Copy all the data exactly, except the pictures.

Dataset excerpt:
───
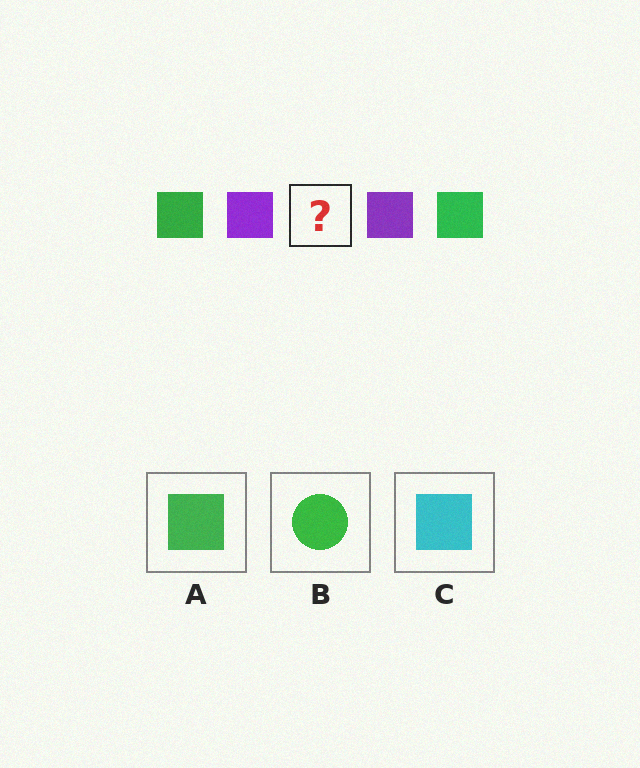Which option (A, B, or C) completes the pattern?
A.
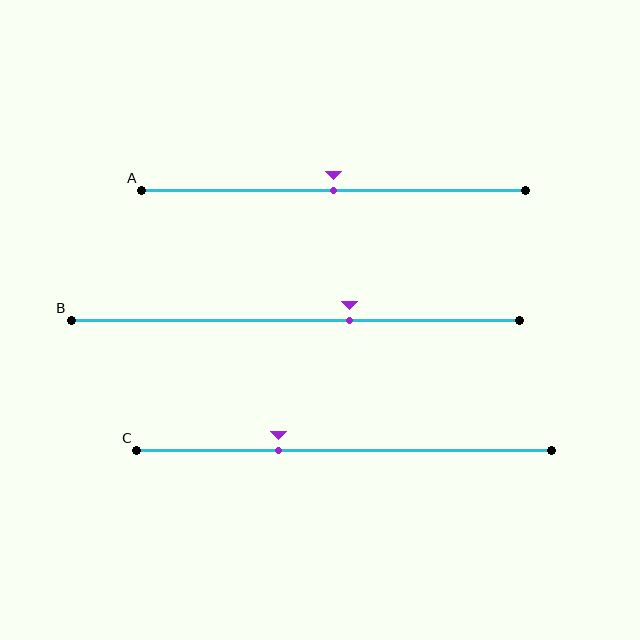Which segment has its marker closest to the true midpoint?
Segment A has its marker closest to the true midpoint.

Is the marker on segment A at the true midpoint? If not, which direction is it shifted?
Yes, the marker on segment A is at the true midpoint.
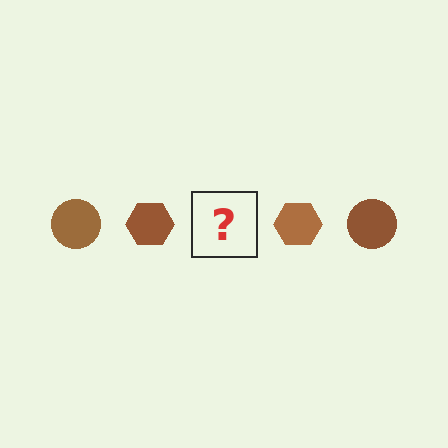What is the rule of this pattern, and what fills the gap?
The rule is that the pattern cycles through circle, hexagon shapes in brown. The gap should be filled with a brown circle.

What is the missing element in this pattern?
The missing element is a brown circle.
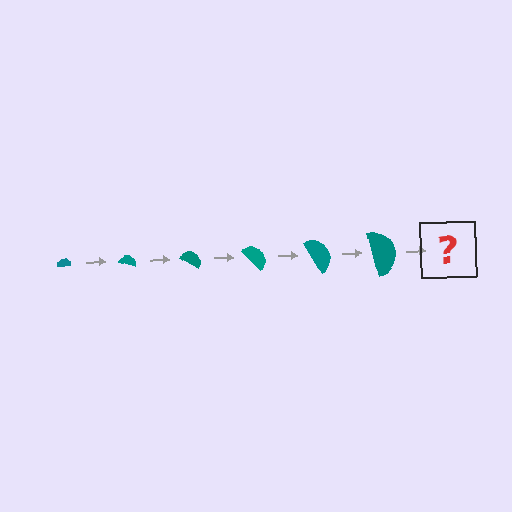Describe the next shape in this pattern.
It should be a semicircle, larger than the previous one and rotated 90 degrees clockwise from the start.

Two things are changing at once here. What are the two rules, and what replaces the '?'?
The two rules are that the semicircle grows larger each step and it rotates 15 degrees clockwise each step. The '?' should be a semicircle, larger than the previous one and rotated 90 degrees clockwise from the start.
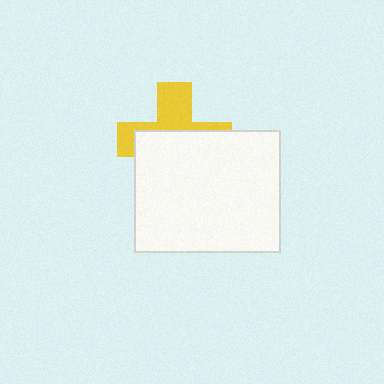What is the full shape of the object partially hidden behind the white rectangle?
The partially hidden object is a yellow cross.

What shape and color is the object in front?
The object in front is a white rectangle.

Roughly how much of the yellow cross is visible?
A small part of it is visible (roughly 40%).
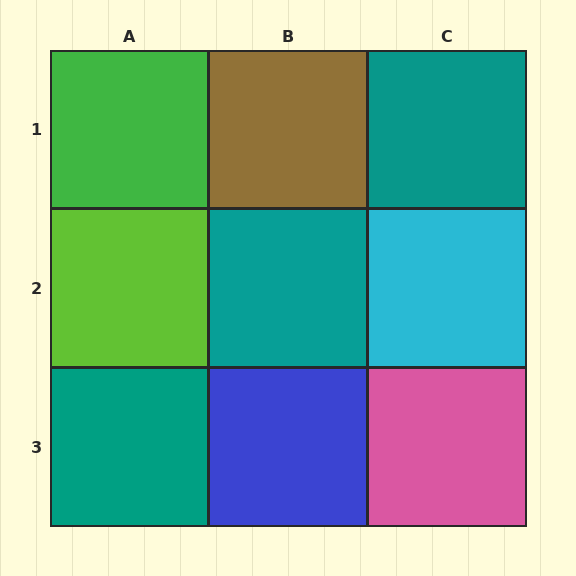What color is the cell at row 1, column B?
Brown.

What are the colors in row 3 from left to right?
Teal, blue, pink.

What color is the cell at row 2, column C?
Cyan.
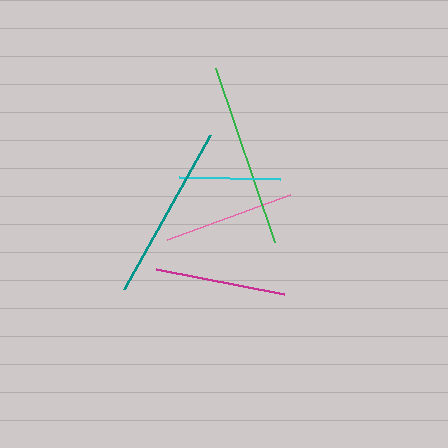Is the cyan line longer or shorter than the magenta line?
The magenta line is longer than the cyan line.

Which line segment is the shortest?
The cyan line is the shortest at approximately 100 pixels.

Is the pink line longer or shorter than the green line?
The green line is longer than the pink line.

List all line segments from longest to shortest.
From longest to shortest: green and teal (about equal), pink and magenta (about equal), cyan.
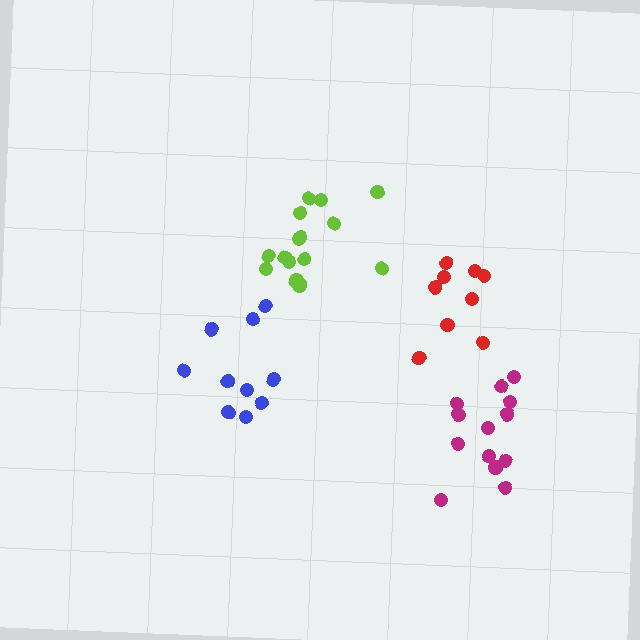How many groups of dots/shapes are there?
There are 4 groups.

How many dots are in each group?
Group 1: 9 dots, Group 2: 10 dots, Group 3: 15 dots, Group 4: 13 dots (47 total).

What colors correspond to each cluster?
The clusters are colored: red, blue, lime, magenta.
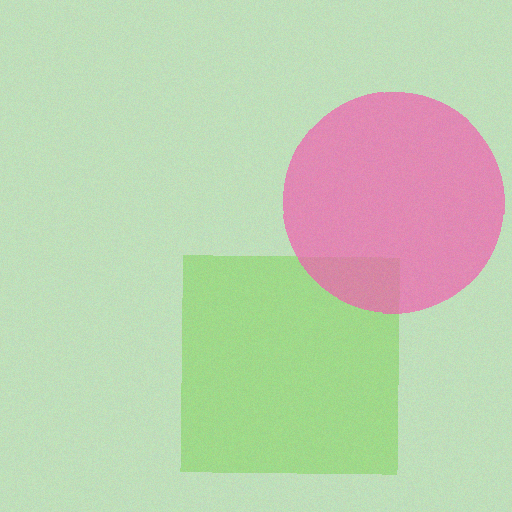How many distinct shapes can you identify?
There are 2 distinct shapes: a lime square, a pink circle.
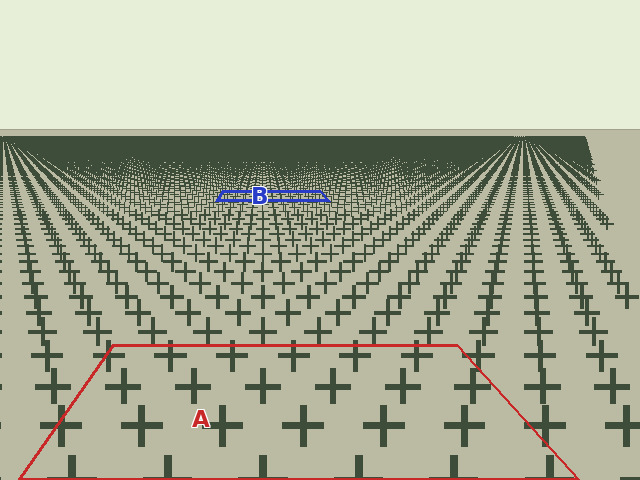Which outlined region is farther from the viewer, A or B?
Region B is farther from the viewer — the texture elements inside it appear smaller and more densely packed.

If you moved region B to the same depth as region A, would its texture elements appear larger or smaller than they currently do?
They would appear larger. At a closer depth, the same texture elements are projected at a bigger on-screen size.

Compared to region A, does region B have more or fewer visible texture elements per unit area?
Region B has more texture elements per unit area — they are packed more densely because it is farther away.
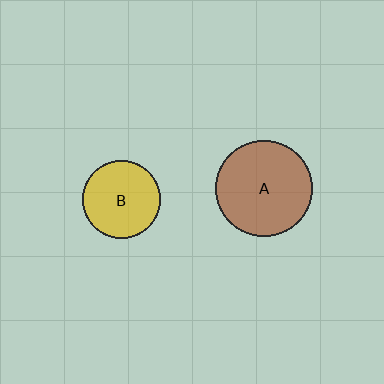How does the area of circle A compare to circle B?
Approximately 1.6 times.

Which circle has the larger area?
Circle A (brown).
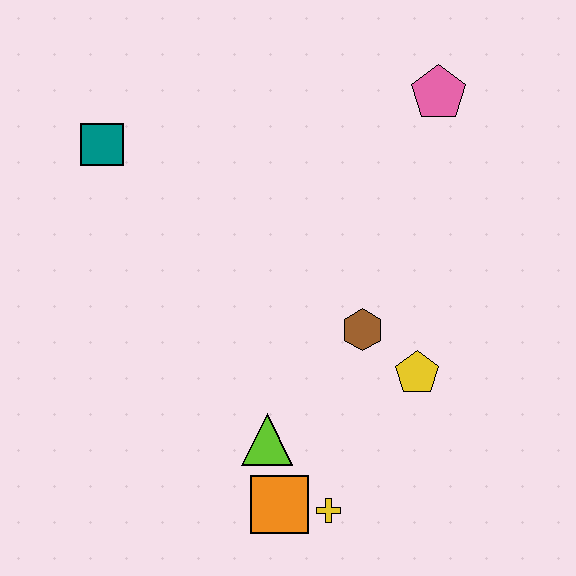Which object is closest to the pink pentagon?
The brown hexagon is closest to the pink pentagon.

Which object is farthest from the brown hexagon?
The teal square is farthest from the brown hexagon.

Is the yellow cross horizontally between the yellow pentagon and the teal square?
Yes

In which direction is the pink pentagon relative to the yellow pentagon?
The pink pentagon is above the yellow pentagon.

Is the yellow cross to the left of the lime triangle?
No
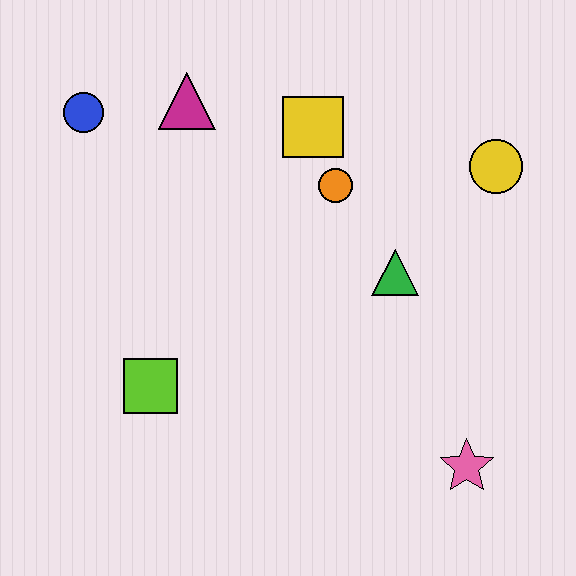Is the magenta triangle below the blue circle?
No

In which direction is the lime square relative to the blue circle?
The lime square is below the blue circle.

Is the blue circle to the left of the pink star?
Yes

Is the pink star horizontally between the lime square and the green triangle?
No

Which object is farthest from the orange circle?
The pink star is farthest from the orange circle.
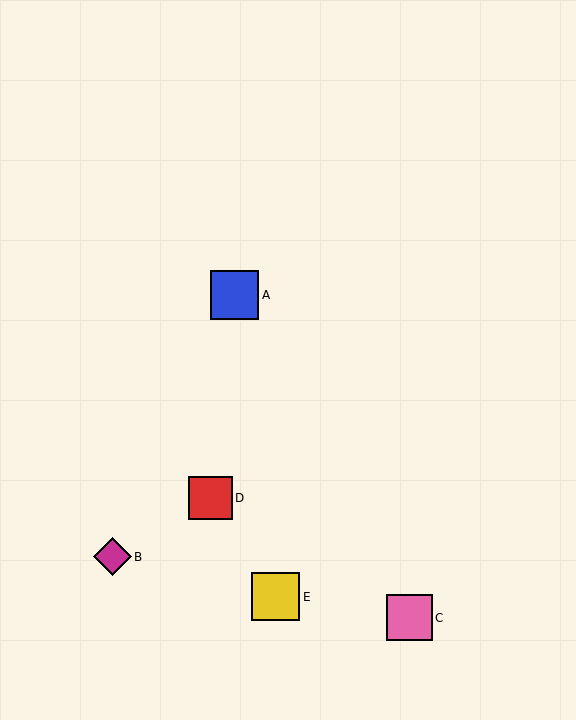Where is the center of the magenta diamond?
The center of the magenta diamond is at (113, 557).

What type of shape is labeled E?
Shape E is a yellow square.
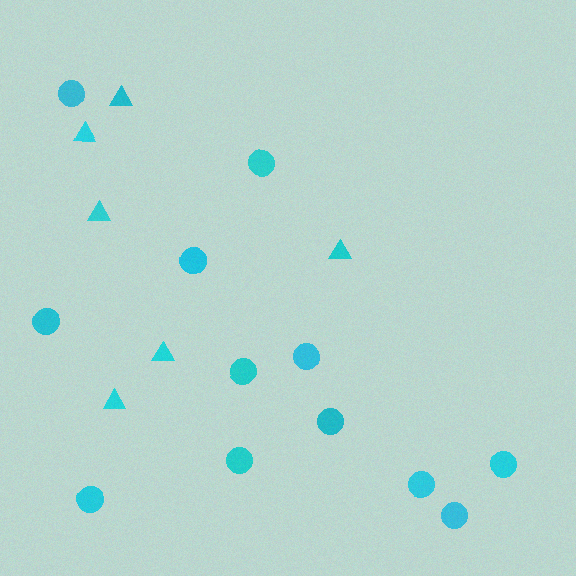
───
• FINAL ANSWER:
Which option (A, B, or C) completes the pattern?
A.
Which segment has its marker closest to the true midpoint?
Segment A has its marker closest to the true midpoint.

Is the marker on segment A at the true midpoint? If not, which direction is it shifted?
Yes, the marker on segment A is at the true midpoint.
What is the rule of this pattern, and what fills the gap?
The rule is that the pattern cycles through circle, hexagon shapes in brown. The gap should be filled with a brown circle.

What is the missing element in this pattern?
The missing element is a brown circle.
Describe the next shape in this pattern.
It should be a semicircle, larger than the previous one and rotated 90 degrees clockwise from the start.

Two things are changing at once here. What are the two rules, and what replaces the '?'?
The two rules are that the semicircle grows larger each step and it rotates 15 degrees clockwise each step. The '?' should be a semicircle, larger than the previous one and rotated 90 degrees clockwise from the start.
What is the full shape of the object partially hidden behind the white rectangle?
The partially hidden object is a yellow cross.

What shape and color is the object in front?
The object in front is a white rectangle.

Roughly how much of the yellow cross is visible?
A small part of it is visible (roughly 40%).
What color is the cell at row 1, column B?
Brown.

What are the colors in row 3 from left to right?
Teal, blue, pink.

What color is the cell at row 2, column C?
Cyan.
Is the cyan line longer or shorter than the magenta line?
The magenta line is longer than the cyan line.

Which line segment is the shortest?
The cyan line is the shortest at approximately 100 pixels.

Is the pink line longer or shorter than the green line?
The green line is longer than the pink line.

List all line segments from longest to shortest.
From longest to shortest: green and teal (about equal), pink and magenta (about equal), cyan.
How many groups of dots/shapes are there?
There are 4 groups.

How many dots are in each group?
Group 1: 9 dots, Group 2: 10 dots, Group 3: 15 dots, Group 4: 13 dots (47 total).

What colors correspond to each cluster?
The clusters are colored: red, blue, lime, magenta.
How many distinct shapes can you identify?
There are 2 distinct shapes: a lime square, a pink circle.
Which outlined region is farther from the viewer, A or B?
Region B is farther from the viewer — the texture elements inside it appear smaller and more densely packed.

If you moved region B to the same depth as region A, would its texture elements appear larger or smaller than they currently do?
They would appear larger. At a closer depth, the same texture elements are projected at a bigger on-screen size.

Compared to region A, does region B have more or fewer visible texture elements per unit area?
Region B has more texture elements per unit area — they are packed more densely because it is farther away.
How does the area of circle A compare to circle B?
Approximately 1.6 times.

Which circle has the larger area?
Circle A (brown).
Which object is closest to the pink pentagon?
The brown hexagon is closest to the pink pentagon.

Which object is farthest from the brown hexagon?
The teal square is farthest from the brown hexagon.

Is the yellow cross horizontally between the yellow pentagon and the teal square?
Yes

In which direction is the pink pentagon relative to the yellow pentagon?
The pink pentagon is above the yellow pentagon.

Is the yellow cross to the left of the lime triangle?
No
Is the magenta triangle below the blue circle?
No

In which direction is the lime square relative to the blue circle?
The lime square is below the blue circle.

Is the blue circle to the left of the pink star?
Yes

Is the pink star horizontally between the lime square and the green triangle?
No

Which object is farthest from the orange circle?
The pink star is farthest from the orange circle.
Where is the center of the magenta diamond?
The center of the magenta diamond is at (113, 557).

What type of shape is labeled E?
Shape E is a yellow square.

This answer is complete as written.